** EXCERPTED DATA **
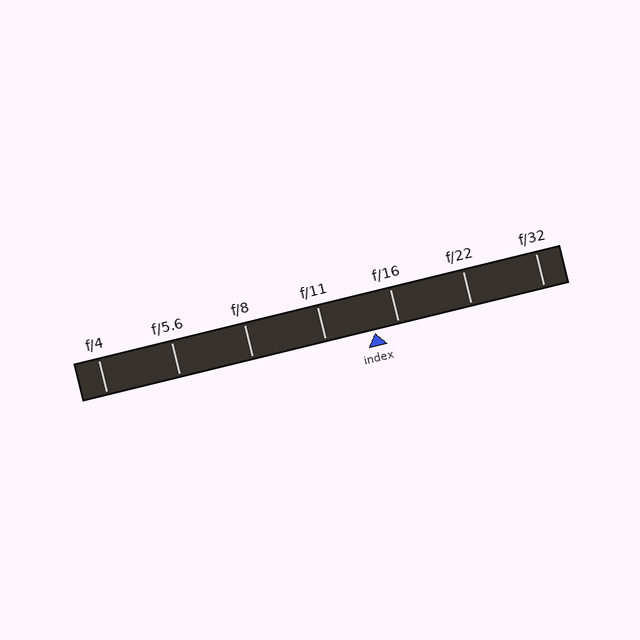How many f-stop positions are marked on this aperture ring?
There are 7 f-stop positions marked.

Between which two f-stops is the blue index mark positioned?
The index mark is between f/11 and f/16.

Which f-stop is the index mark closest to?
The index mark is closest to f/16.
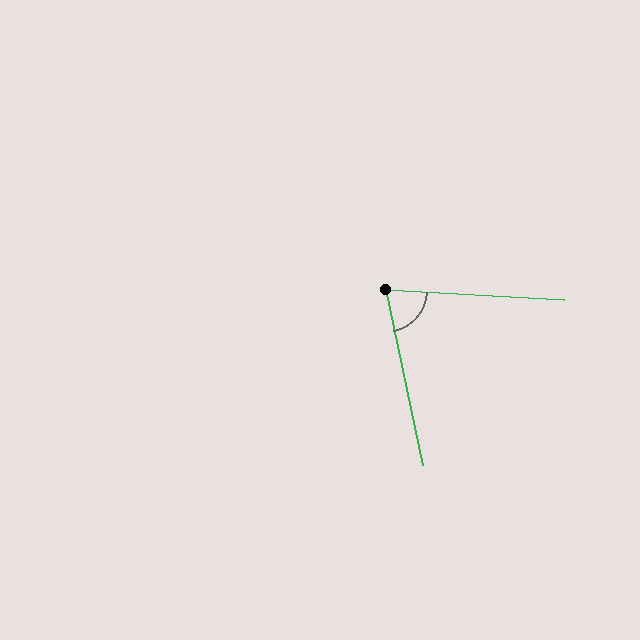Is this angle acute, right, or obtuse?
It is acute.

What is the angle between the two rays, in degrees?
Approximately 75 degrees.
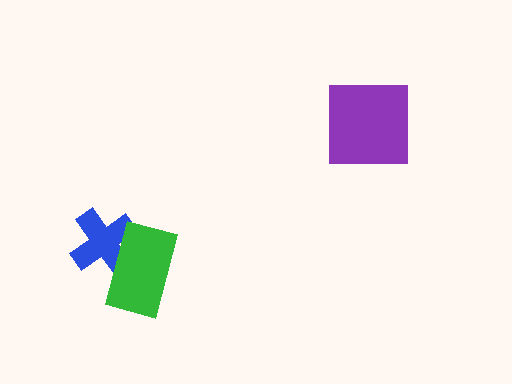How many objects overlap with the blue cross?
1 object overlaps with the blue cross.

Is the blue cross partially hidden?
Yes, it is partially covered by another shape.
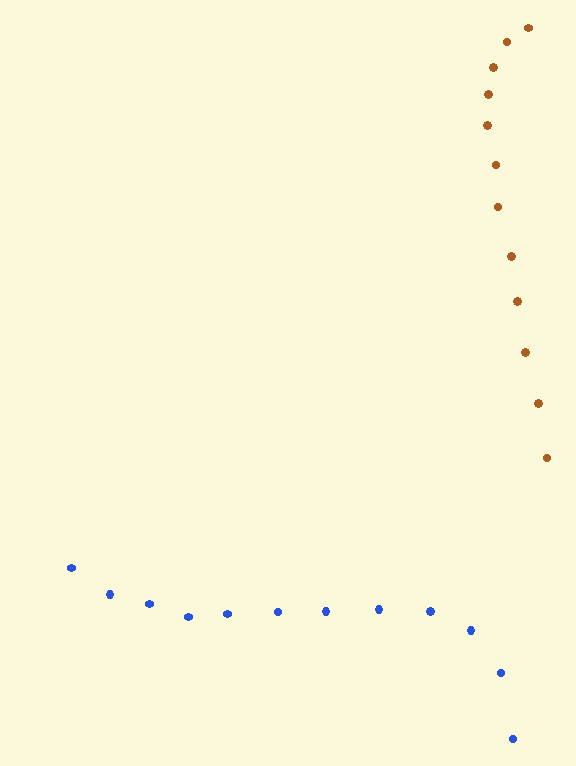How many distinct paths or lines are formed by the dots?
There are 2 distinct paths.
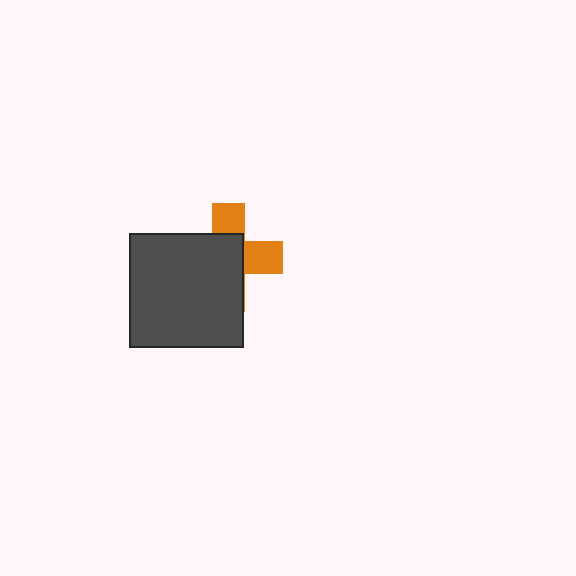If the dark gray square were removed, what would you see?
You would see the complete orange cross.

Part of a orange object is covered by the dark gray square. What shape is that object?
It is a cross.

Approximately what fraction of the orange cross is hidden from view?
Roughly 61% of the orange cross is hidden behind the dark gray square.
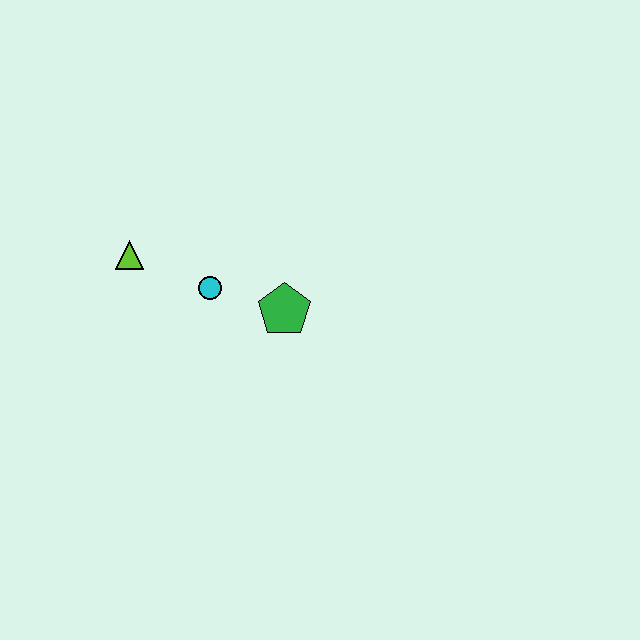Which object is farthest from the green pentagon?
The lime triangle is farthest from the green pentagon.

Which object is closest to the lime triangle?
The cyan circle is closest to the lime triangle.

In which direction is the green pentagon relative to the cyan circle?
The green pentagon is to the right of the cyan circle.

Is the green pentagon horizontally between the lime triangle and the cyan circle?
No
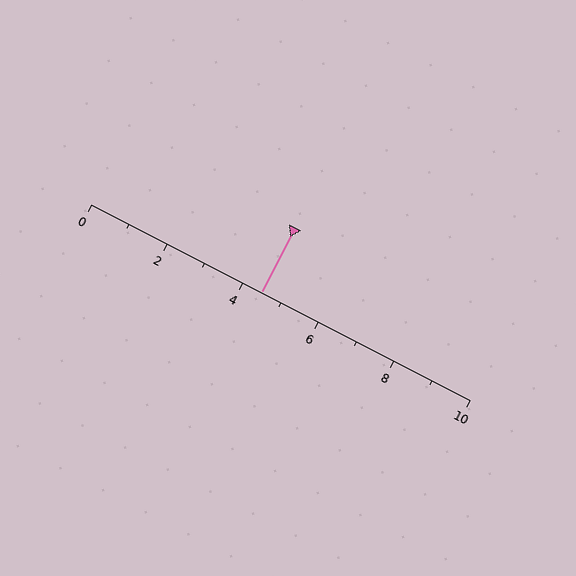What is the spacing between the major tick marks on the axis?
The major ticks are spaced 2 apart.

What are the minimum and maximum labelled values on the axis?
The axis runs from 0 to 10.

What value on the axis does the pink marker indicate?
The marker indicates approximately 4.5.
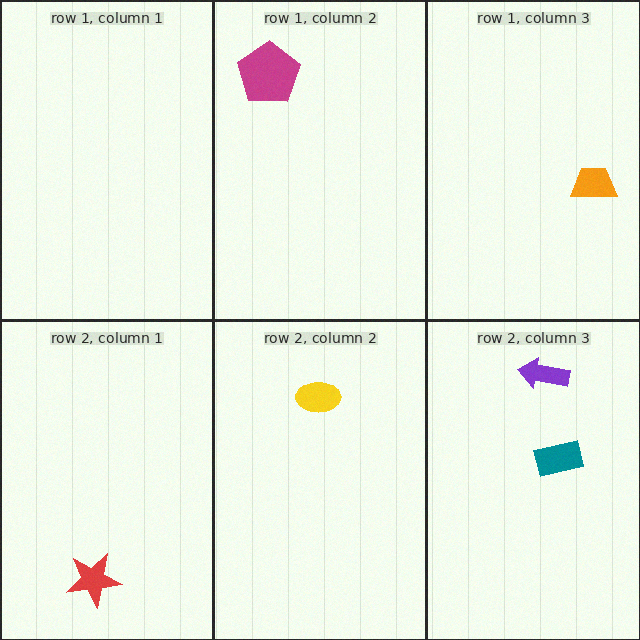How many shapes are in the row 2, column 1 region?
1.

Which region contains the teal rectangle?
The row 2, column 3 region.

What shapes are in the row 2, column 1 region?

** OBJECTIVE **
Reproduce each line exactly, please, except for any pictures.

** FULL SOLUTION **
How many f-stop positions are marked on this aperture ring?
There are 7 f-stop positions marked.

Between which two f-stops is the blue index mark positioned?
The index mark is between f/11 and f/16.

Which f-stop is the index mark closest to?
The index mark is closest to f/16.
Is this angle acute, right, or obtuse?
It is acute.

What is the angle between the two rays, in degrees?
Approximately 75 degrees.
How many objects overlap with the blue cross?
1 object overlaps with the blue cross.

Is the blue cross partially hidden?
Yes, it is partially covered by another shape.
How many distinct paths or lines are formed by the dots?
There are 2 distinct paths.
If the dark gray square were removed, what would you see?
You would see the complete orange cross.

Part of a orange object is covered by the dark gray square. What shape is that object?
It is a cross.

Approximately what fraction of the orange cross is hidden from view?
Roughly 61% of the orange cross is hidden behind the dark gray square.
Which object is farthest from the green pentagon?
The lime triangle is farthest from the green pentagon.

Which object is closest to the lime triangle?
The cyan circle is closest to the lime triangle.

In which direction is the green pentagon relative to the cyan circle?
The green pentagon is to the right of the cyan circle.

Is the green pentagon horizontally between the lime triangle and the cyan circle?
No
What is the spacing between the major tick marks on the axis?
The major ticks are spaced 2 apart.

What are the minimum and maximum labelled values on the axis?
The axis runs from 0 to 10.

What value on the axis does the pink marker indicate?
The marker indicates approximately 4.5.
How many shapes are in the row 2, column 1 region?
1.

Which region contains the teal rectangle?
The row 2, column 3 region.

What shapes are in the row 2, column 1 region?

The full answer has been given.